• _Data for this exercise_:
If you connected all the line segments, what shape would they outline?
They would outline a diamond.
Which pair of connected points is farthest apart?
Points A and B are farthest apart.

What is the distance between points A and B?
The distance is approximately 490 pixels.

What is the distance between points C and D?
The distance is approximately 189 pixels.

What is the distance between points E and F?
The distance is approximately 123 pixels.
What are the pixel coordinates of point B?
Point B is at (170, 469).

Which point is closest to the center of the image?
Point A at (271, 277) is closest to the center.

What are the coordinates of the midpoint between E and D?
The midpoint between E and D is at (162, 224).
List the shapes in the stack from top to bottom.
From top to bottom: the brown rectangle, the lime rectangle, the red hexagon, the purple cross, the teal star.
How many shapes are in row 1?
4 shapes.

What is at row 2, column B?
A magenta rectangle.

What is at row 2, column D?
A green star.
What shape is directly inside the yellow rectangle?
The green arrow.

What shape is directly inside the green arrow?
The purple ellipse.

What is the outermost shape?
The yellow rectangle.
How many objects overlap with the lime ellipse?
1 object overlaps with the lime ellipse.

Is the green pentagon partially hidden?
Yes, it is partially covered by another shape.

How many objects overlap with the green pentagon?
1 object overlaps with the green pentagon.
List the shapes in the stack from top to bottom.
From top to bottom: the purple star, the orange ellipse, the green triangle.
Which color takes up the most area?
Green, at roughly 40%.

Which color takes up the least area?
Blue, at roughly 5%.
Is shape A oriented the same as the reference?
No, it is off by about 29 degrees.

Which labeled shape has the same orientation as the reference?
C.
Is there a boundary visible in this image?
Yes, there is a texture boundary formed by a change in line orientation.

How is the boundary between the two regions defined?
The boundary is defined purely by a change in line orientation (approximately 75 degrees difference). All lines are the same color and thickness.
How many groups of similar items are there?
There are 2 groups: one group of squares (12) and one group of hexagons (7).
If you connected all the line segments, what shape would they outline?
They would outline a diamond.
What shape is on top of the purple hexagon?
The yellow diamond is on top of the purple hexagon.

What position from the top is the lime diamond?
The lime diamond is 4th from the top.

• _Work to complete_:
Output the lines above verbatim and in full.

• _Result_:
If you connected all the line segments, what shape would they outline?
They would outline a diamond.
Which pair of connected points is farthest apart?
Points A and B are farthest apart.

What is the distance between points A and B?
The distance is approximately 490 pixels.

What is the distance between points C and D?
The distance is approximately 189 pixels.

What is the distance between points E and F?
The distance is approximately 123 pixels.
What are the pixel coordinates of point B?
Point B is at (170, 469).

Which point is closest to the center of the image?
Point A at (271, 277) is closest to the center.

What are the coordinates of the midpoint between E and D?
The midpoint between E and D is at (162, 224).
List the shapes in the stack from top to bottom.
From top to bottom: the brown rectangle, the lime rectangle, the red hexagon, the purple cross, the teal star.
How many shapes are in row 1?
4 shapes.

What is at row 2, column B?
A magenta rectangle.

What is at row 2, column D?
A green star.
What shape is directly inside the yellow rectangle?
The green arrow.

What shape is directly inside the green arrow?
The purple ellipse.

What is the outermost shape?
The yellow rectangle.
How many objects overlap with the lime ellipse?
1 object overlaps with the lime ellipse.

Is the green pentagon partially hidden?
Yes, it is partially covered by another shape.

How many objects overlap with the green pentagon?
1 object overlaps with the green pentagon.
List the shapes in the stack from top to bottom.
From top to bottom: the purple star, the orange ellipse, the green triangle.
Which color takes up the most area?
Green, at roughly 40%.

Which color takes up the least area?
Blue, at roughly 5%.
Is shape A oriented the same as the reference?
No, it is off by about 29 degrees.

Which labeled shape has the same orientation as the reference?
C.
Is there a boundary visible in this image?
Yes, there is a texture boundary formed by a change in line orientation.

How is the boundary between the two regions defined?
The boundary is defined purely by a change in line orientation (approximately 75 degrees difference). All lines are the same color and thickness.
How many groups of similar items are there?
There are 2 groups: one group of squares (12) and one group of hexagons (7).
If you connected all the line segments, what shape would they outline?
They would outline a diamond.
What shape is on top of the purple hexagon?
The yellow diamond is on top of the purple hexagon.

What position from the top is the lime diamond?
The lime diamond is 4th from the top.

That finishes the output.